** Start Data supplied **

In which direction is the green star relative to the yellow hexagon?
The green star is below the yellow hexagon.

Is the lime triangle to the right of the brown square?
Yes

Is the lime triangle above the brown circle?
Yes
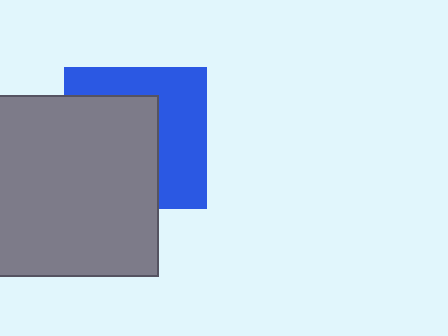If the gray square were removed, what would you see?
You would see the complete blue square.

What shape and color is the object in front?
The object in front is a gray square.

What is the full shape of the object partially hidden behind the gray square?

** End Data supplied **
** Start Data supplied **

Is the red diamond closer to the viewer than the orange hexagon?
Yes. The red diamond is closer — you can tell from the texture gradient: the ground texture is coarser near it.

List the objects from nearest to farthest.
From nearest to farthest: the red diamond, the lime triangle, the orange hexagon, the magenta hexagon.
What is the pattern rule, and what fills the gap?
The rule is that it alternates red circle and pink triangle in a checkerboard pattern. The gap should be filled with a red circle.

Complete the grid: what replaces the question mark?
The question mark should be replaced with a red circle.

** End Data supplied **

Directive →
All lines above from the one containing "What shape and color is the object in front?" to the one containing "What is the full" must be repeated exactly, both lines included, and no others.

Exercise result →
What shape and color is the object in front?
The object in front is a gray square.

What is the full shape of the object partially hidden behind the gray square?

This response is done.